* [Your instructions]
Each entry that follows must be output without any deviation.

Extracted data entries
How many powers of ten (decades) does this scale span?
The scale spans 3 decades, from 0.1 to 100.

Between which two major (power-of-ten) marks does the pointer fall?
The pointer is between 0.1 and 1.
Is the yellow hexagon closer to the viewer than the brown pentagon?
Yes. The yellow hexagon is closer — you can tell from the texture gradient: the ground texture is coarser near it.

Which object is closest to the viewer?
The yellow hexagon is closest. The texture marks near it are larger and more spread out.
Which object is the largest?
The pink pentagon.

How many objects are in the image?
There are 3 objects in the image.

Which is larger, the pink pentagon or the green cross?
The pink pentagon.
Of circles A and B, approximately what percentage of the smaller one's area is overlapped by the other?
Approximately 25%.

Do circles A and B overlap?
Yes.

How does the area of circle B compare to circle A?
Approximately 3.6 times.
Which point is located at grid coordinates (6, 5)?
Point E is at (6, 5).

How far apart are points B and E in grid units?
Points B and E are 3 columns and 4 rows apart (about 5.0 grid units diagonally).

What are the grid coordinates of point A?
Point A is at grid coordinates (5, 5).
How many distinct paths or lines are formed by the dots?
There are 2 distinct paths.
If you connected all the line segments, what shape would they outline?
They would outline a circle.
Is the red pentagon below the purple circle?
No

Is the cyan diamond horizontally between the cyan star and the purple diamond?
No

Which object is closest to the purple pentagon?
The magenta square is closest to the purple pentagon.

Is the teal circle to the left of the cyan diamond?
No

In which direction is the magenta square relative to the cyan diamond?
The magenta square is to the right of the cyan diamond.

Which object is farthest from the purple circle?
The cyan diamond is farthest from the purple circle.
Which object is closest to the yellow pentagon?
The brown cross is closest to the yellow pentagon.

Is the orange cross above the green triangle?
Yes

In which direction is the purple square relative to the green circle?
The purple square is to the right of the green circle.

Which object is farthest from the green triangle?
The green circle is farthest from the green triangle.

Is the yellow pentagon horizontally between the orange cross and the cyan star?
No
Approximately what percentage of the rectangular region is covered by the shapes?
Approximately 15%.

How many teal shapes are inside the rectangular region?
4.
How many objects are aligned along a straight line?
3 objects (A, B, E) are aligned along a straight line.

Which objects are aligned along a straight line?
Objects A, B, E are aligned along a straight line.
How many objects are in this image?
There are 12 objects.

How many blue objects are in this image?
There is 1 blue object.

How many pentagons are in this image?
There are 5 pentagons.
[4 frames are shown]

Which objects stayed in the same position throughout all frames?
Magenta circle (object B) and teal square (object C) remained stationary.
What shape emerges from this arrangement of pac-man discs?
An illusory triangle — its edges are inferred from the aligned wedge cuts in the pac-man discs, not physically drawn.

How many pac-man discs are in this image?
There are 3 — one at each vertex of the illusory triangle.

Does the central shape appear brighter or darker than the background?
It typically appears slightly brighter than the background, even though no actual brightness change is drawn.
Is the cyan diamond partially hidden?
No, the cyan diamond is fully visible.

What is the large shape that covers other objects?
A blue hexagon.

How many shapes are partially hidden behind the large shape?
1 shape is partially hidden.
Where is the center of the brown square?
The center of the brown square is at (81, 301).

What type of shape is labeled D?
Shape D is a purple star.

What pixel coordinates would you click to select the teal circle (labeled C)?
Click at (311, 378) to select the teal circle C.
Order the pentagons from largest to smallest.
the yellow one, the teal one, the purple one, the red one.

* [Answer to the exercise]
How many powers of ten (decades) does this scale span?
The scale spans 3 decades, from 0.1 to 100.

Between which two major (power-of-ten) marks does the pointer fall?
The pointer is between 0.1 and 1.
Is the yellow hexagon closer to the viewer than the brown pentagon?
Yes. The yellow hexagon is closer — you can tell from the texture gradient: the ground texture is coarser near it.

Which object is closest to the viewer?
The yellow hexagon is closest. The texture marks near it are larger and more spread out.
Which object is the largest?
The pink pentagon.

How many objects are in the image?
There are 3 objects in the image.

Which is larger, the pink pentagon or the green cross?
The pink pentagon.
Of circles A and B, approximately what percentage of the smaller one's area is overlapped by the other?
Approximately 25%.

Do circles A and B overlap?
Yes.

How does the area of circle B compare to circle A?
Approximately 3.6 times.
Which point is located at grid coordinates (6, 5)?
Point E is at (6, 5).

How far apart are points B and E in grid units?
Points B and E are 3 columns and 4 rows apart (about 5.0 grid units diagonally).

What are the grid coordinates of point A?
Point A is at grid coordinates (5, 5).
How many distinct paths or lines are formed by the dots?
There are 2 distinct paths.
If you connected all the line segments, what shape would they outline?
They would outline a circle.
Is the red pentagon below the purple circle?
No

Is the cyan diamond horizontally between the cyan star and the purple diamond?
No

Which object is closest to the purple pentagon?
The magenta square is closest to the purple pentagon.

Is the teal circle to the left of the cyan diamond?
No

In which direction is the magenta square relative to the cyan diamond?
The magenta square is to the right of the cyan diamond.

Which object is farthest from the purple circle?
The cyan diamond is farthest from the purple circle.
Which object is closest to the yellow pentagon?
The brown cross is closest to the yellow pentagon.

Is the orange cross above the green triangle?
Yes

In which direction is the purple square relative to the green circle?
The purple square is to the right of the green circle.

Which object is farthest from the green triangle?
The green circle is farthest from the green triangle.

Is the yellow pentagon horizontally between the orange cross and the cyan star?
No
Approximately what percentage of the rectangular region is covered by the shapes?
Approximately 15%.

How many teal shapes are inside the rectangular region?
4.
How many objects are aligned along a straight line?
3 objects (A, B, E) are aligned along a straight line.

Which objects are aligned along a straight line?
Objects A, B, E are aligned along a straight line.
How many objects are in this image?
There are 12 objects.

How many blue objects are in this image?
There is 1 blue object.

How many pentagons are in this image?
There are 5 pentagons.
[4 frames are shown]

Which objects stayed in the same position throughout all frames?
Magenta circle (object B) and teal square (object C) remained stationary.
What shape emerges from this arrangement of pac-man discs?
An illusory triangle — its edges are inferred from the aligned wedge cuts in the pac-man discs, not physically drawn.

How many pac-man discs are in this image?
There are 3 — one at each vertex of the illusory triangle.

Does the central shape appear brighter or darker than the background?
It typically appears slightly brighter than the background, even though no actual brightness change is drawn.
Is the cyan diamond partially hidden?
No, the cyan diamond is fully visible.

What is the large shape that covers other objects?
A blue hexagon.

How many shapes are partially hidden behind the large shape?
1 shape is partially hidden.
Where is the center of the brown square?
The center of the brown square is at (81, 301).

What type of shape is labeled D?
Shape D is a purple star.

What pixel coordinates would you click to select the teal circle (labeled C)?
Click at (311, 378) to select the teal circle C.
Order the pentagons from largest to smallest.
the yellow one, the teal one, the purple one, the red one.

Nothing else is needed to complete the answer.